- SOURCE DATA:
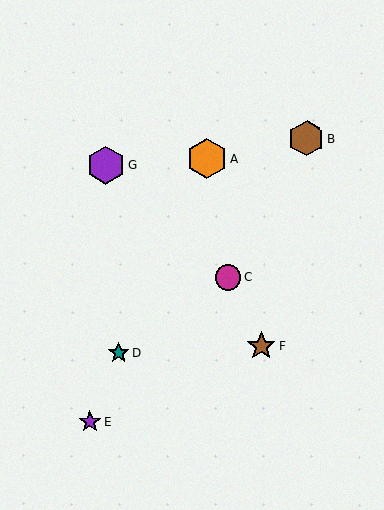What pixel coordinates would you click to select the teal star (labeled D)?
Click at (118, 353) to select the teal star D.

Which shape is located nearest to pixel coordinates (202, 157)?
The orange hexagon (labeled A) at (207, 159) is nearest to that location.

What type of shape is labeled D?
Shape D is a teal star.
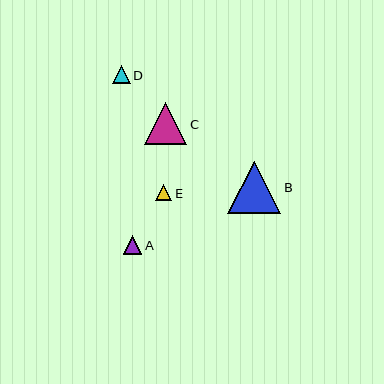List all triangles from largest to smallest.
From largest to smallest: B, C, A, D, E.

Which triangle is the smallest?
Triangle E is the smallest with a size of approximately 16 pixels.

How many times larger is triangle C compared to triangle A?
Triangle C is approximately 2.3 times the size of triangle A.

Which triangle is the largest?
Triangle B is the largest with a size of approximately 53 pixels.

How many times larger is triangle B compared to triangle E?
Triangle B is approximately 3.3 times the size of triangle E.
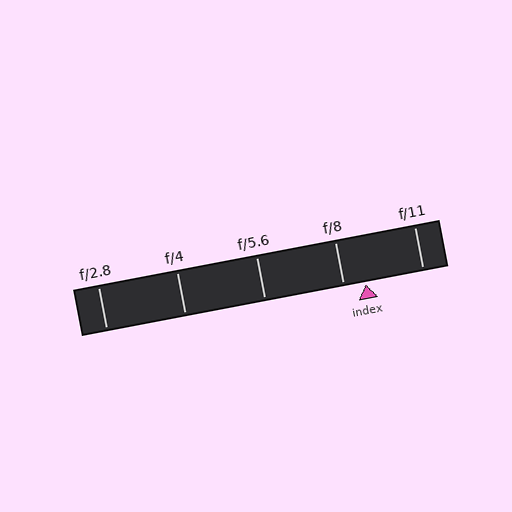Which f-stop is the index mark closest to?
The index mark is closest to f/8.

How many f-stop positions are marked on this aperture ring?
There are 5 f-stop positions marked.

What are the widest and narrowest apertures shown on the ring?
The widest aperture shown is f/2.8 and the narrowest is f/11.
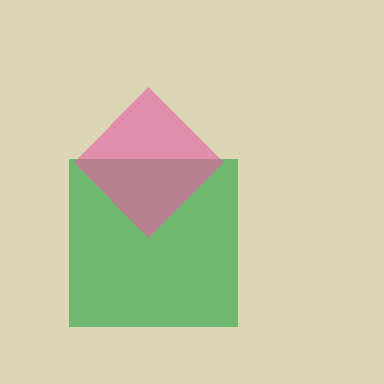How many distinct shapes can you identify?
There are 2 distinct shapes: a green square, a pink diamond.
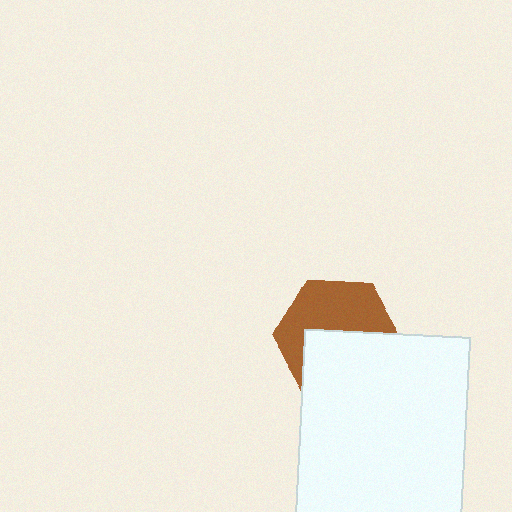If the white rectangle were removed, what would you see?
You would see the complete brown hexagon.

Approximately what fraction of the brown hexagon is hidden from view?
Roughly 49% of the brown hexagon is hidden behind the white rectangle.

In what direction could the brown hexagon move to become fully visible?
The brown hexagon could move up. That would shift it out from behind the white rectangle entirely.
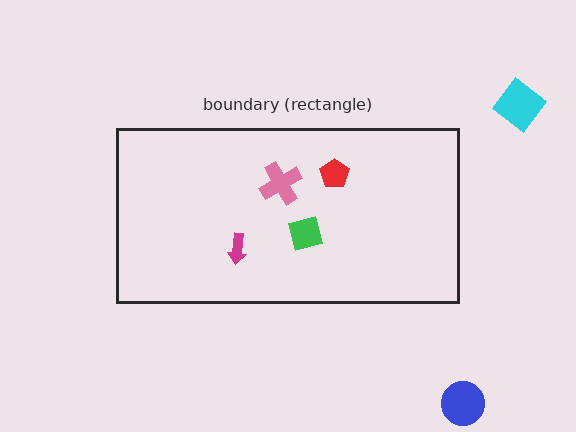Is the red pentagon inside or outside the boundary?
Inside.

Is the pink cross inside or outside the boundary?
Inside.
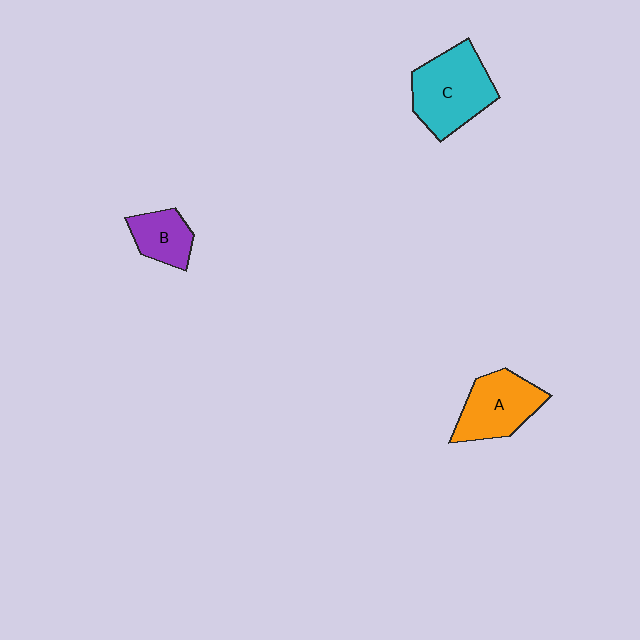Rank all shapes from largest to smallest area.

- WHAT THIS TASK INVOLVES:
Write out the lines of the material from the one containing "In what direction" through the last, exactly and only those. Leave every picture out.

- COMPLETED EXERCISE:
In what direction could the brown hexagon move to become fully visible?
The brown hexagon could move up. That would shift it out from behind the white rectangle entirely.
Is the red pentagon inside or outside the boundary?
Inside.

Is the pink cross inside or outside the boundary?
Inside.
Rank all shapes from largest to smallest area.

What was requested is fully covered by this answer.